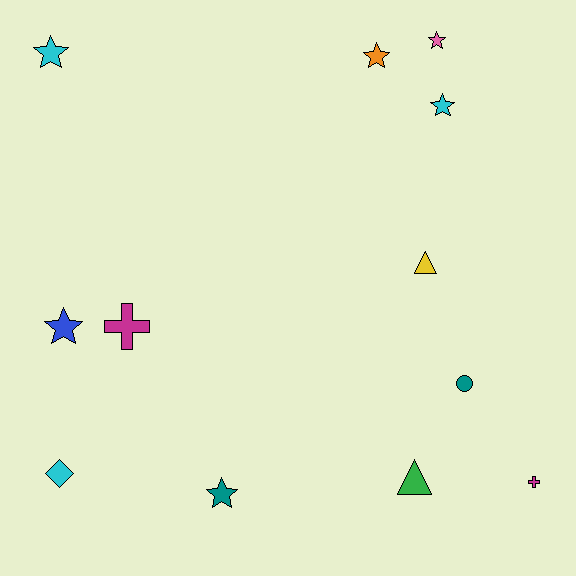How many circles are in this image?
There is 1 circle.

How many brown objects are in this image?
There are no brown objects.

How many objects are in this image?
There are 12 objects.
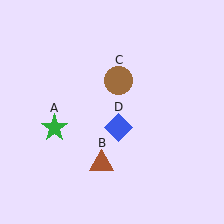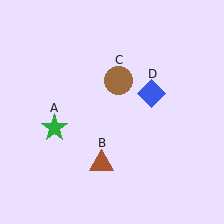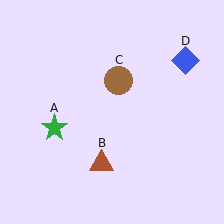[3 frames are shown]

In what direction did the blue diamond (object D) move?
The blue diamond (object D) moved up and to the right.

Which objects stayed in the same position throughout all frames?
Green star (object A) and brown triangle (object B) and brown circle (object C) remained stationary.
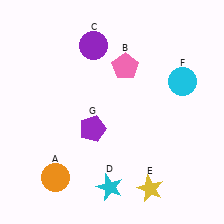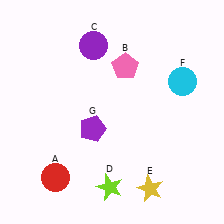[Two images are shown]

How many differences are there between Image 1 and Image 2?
There are 2 differences between the two images.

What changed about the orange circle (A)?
In Image 1, A is orange. In Image 2, it changed to red.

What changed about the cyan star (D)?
In Image 1, D is cyan. In Image 2, it changed to lime.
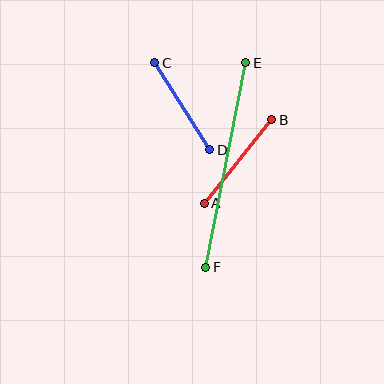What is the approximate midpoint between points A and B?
The midpoint is at approximately (238, 162) pixels.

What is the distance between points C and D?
The distance is approximately 103 pixels.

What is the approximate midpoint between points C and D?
The midpoint is at approximately (182, 106) pixels.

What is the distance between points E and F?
The distance is approximately 209 pixels.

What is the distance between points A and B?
The distance is approximately 107 pixels.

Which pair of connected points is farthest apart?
Points E and F are farthest apart.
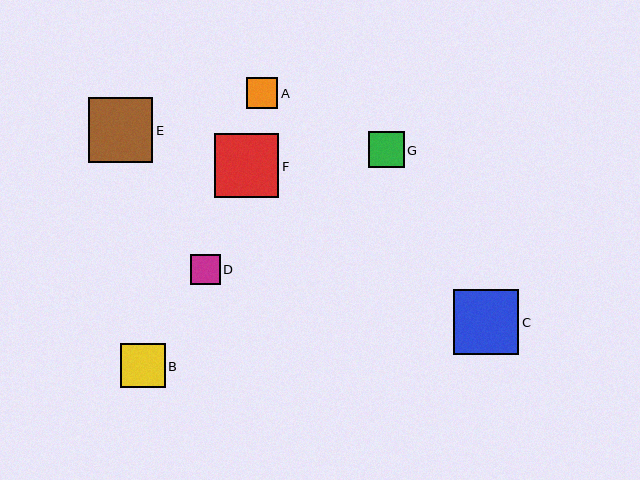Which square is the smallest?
Square D is the smallest with a size of approximately 30 pixels.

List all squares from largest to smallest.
From largest to smallest: C, E, F, B, G, A, D.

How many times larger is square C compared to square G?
Square C is approximately 1.8 times the size of square G.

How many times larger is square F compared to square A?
Square F is approximately 2.0 times the size of square A.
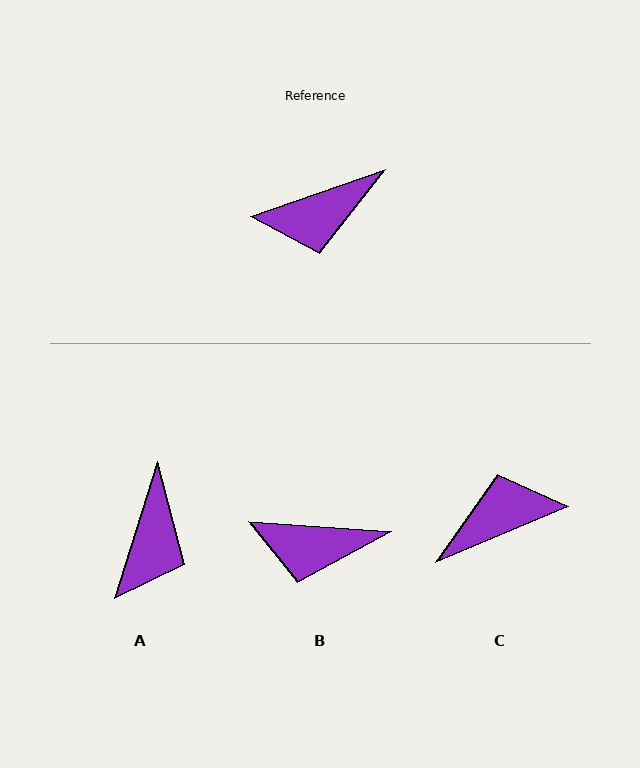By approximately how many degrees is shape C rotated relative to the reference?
Approximately 177 degrees clockwise.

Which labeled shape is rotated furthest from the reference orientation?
C, about 177 degrees away.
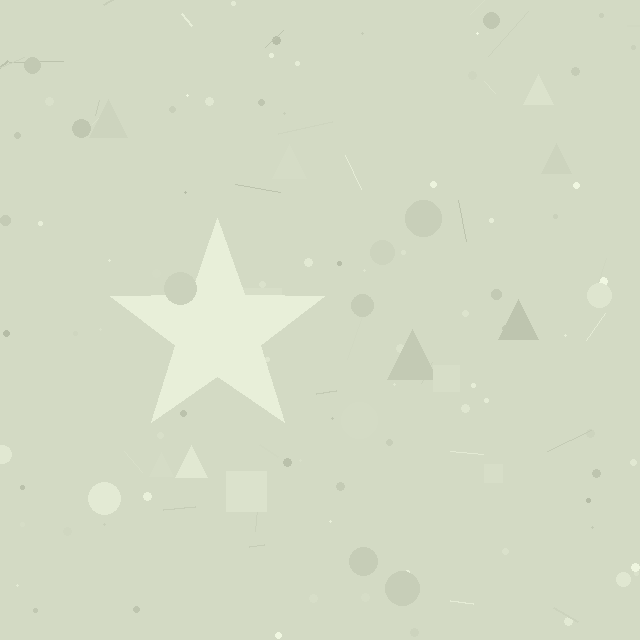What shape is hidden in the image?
A star is hidden in the image.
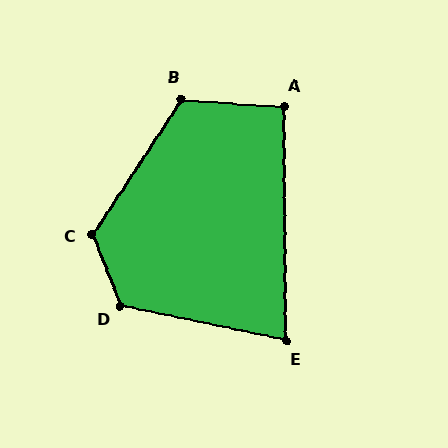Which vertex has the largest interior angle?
C, at approximately 125 degrees.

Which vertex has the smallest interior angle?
E, at approximately 78 degrees.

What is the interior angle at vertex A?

● ● ● ●

Nothing but the lines from the one holding "List all squares from largest to smallest." to the end of the entries above should be echoed, exactly and with both ends included; omit the pictures.

# Output below
List all squares from largest to smallest.
From largest to smallest: C, E, F, B, G, A, D.

How many times larger is square C compared to square G?
Square C is approximately 1.8 times the size of square G.

How many times larger is square F compared to square A?
Square F is approximately 2.0 times the size of square A.
By approximately how many degrees is shape C rotated relative to the reference?
Approximately 177 degrees clockwise.

Which labeled shape is rotated furthest from the reference orientation?
C, about 177 degrees away.
What shape is hidden in the image?
A star is hidden in the image.
Which vertex has the largest interior angle?
C, at approximately 125 degrees.

Which vertex has the smallest interior angle?
E, at approximately 78 degrees.

What is the interior angle at vertex A?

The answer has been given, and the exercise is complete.